[Geometry question records]
◆ ◆ ◆

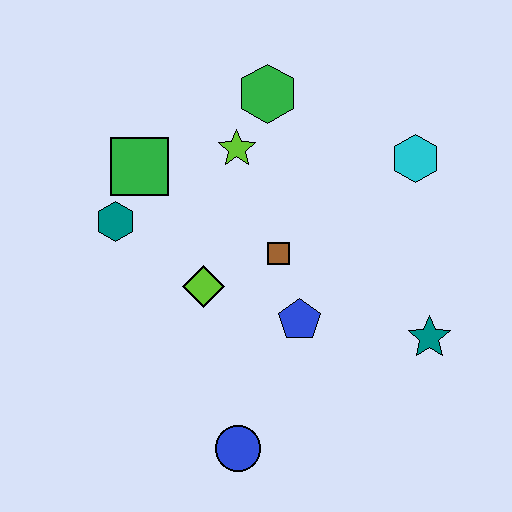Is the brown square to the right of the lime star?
Yes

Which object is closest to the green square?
The teal hexagon is closest to the green square.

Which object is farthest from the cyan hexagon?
The blue circle is farthest from the cyan hexagon.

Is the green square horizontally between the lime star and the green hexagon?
No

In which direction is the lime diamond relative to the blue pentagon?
The lime diamond is to the left of the blue pentagon.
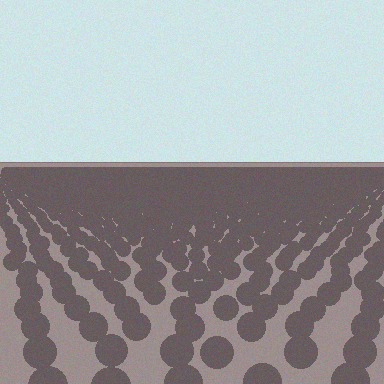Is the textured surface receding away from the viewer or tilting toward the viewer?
The surface is receding away from the viewer. Texture elements get smaller and denser toward the top.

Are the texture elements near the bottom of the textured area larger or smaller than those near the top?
Larger. Near the bottom, elements are closer to the viewer and appear at a bigger on-screen size.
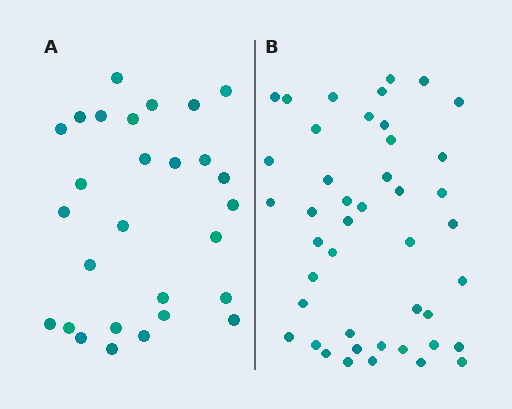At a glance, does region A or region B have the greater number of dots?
Region B (the right region) has more dots.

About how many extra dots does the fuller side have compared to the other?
Region B has approximately 15 more dots than region A.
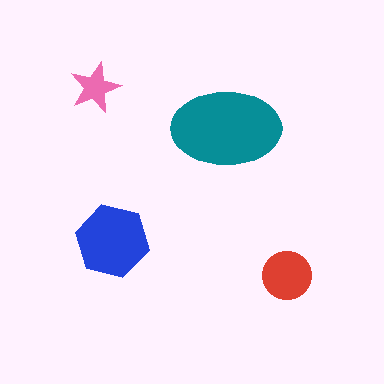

◆ ◆ ◆

THE REQUEST> Output verbatim the lines beginning at the line with "In which direction" and ending at the last line of the material above, inclusive. Do not carry over any pictures.

FINISHED ANSWER>
In which direction is the lime diamond relative to the blue pentagon?
The lime diamond is to the left of the blue pentagon.
Is the textured surface receding away from the viewer or tilting toward the viewer?
The surface is receding away from the viewer. Texture elements get smaller and denser toward the top.

Are the texture elements near the bottom of the textured area larger or smaller than those near the top?
Larger. Near the bottom, elements are closer to the viewer and appear at a bigger on-screen size.
At a glance, does region A or region B have the greater number of dots?
Region B (the right region) has more dots.

About how many extra dots does the fuller side have compared to the other?
Region B has approximately 15 more dots than region A.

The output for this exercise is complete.